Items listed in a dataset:
- - - - -

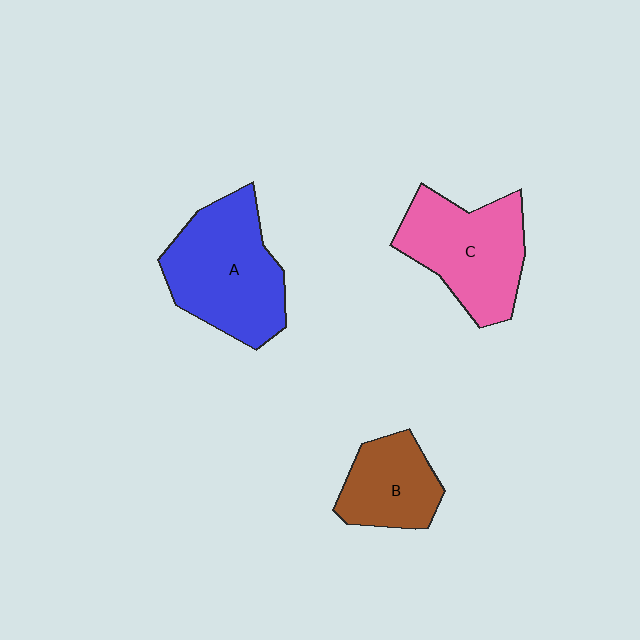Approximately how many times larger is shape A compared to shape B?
Approximately 1.7 times.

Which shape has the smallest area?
Shape B (brown).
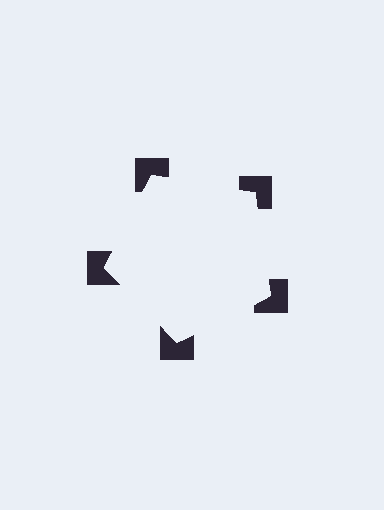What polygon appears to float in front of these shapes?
An illusory pentagon — its edges are inferred from the aligned wedge cuts in the notched squares, not physically drawn.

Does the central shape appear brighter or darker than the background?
It typically appears slightly brighter than the background, even though no actual brightness change is drawn.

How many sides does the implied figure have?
5 sides.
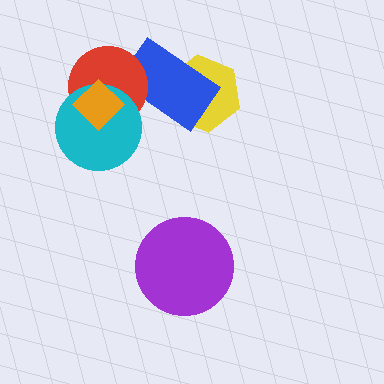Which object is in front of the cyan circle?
The orange diamond is in front of the cyan circle.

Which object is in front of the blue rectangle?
The red circle is in front of the blue rectangle.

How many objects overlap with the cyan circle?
2 objects overlap with the cyan circle.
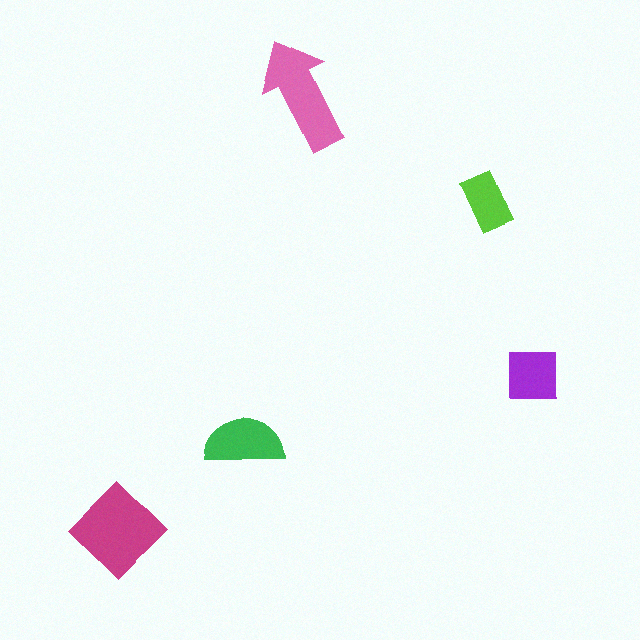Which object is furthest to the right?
The purple square is rightmost.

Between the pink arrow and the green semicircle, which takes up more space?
The pink arrow.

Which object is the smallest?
The lime rectangle.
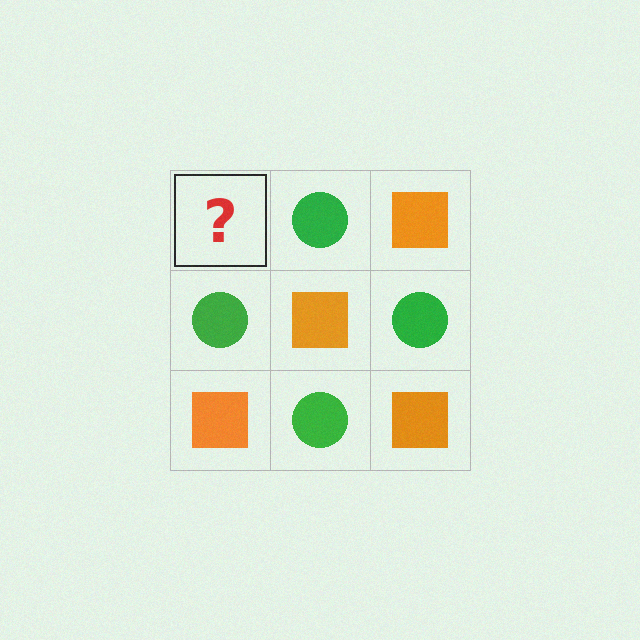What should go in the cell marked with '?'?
The missing cell should contain an orange square.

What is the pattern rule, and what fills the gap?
The rule is that it alternates orange square and green circle in a checkerboard pattern. The gap should be filled with an orange square.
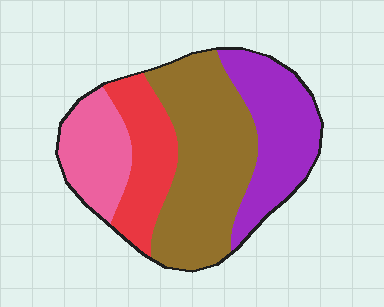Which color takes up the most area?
Brown, at roughly 40%.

- - - - -

• **Stated problem**:
Restate the listing above word for word, and skip the pictures.

• **Final result**:
Approximately how many times larger is shape A compared to shape B?
Approximately 1.7 times.

Which shape has the smallest area?
Shape B (brown).
What polygon appears to float in front of these shapes?
An illusory pentagon — its edges are inferred from the aligned wedge cuts in the notched squares, not physically drawn.

Does the central shape appear brighter or darker than the background?
It typically appears slightly brighter than the background, even though no actual brightness change is drawn.

How many sides does the implied figure have?
5 sides.
Which object is in front of the cyan circle?
The orange diamond is in front of the cyan circle.

Which object is in front of the blue rectangle?
The red circle is in front of the blue rectangle.

How many objects overlap with the cyan circle?
2 objects overlap with the cyan circle.
Which object is furthest to the right?
The purple square is rightmost.

Between the pink arrow and the green semicircle, which takes up more space?
The pink arrow.

Which object is the smallest?
The lime rectangle.
What should go in the cell marked with '?'?
The missing cell should contain an orange square.

What is the pattern rule, and what fills the gap?
The rule is that it alternates orange square and green circle in a checkerboard pattern. The gap should be filled with an orange square.
Which color takes up the most area?
Brown, at roughly 40%.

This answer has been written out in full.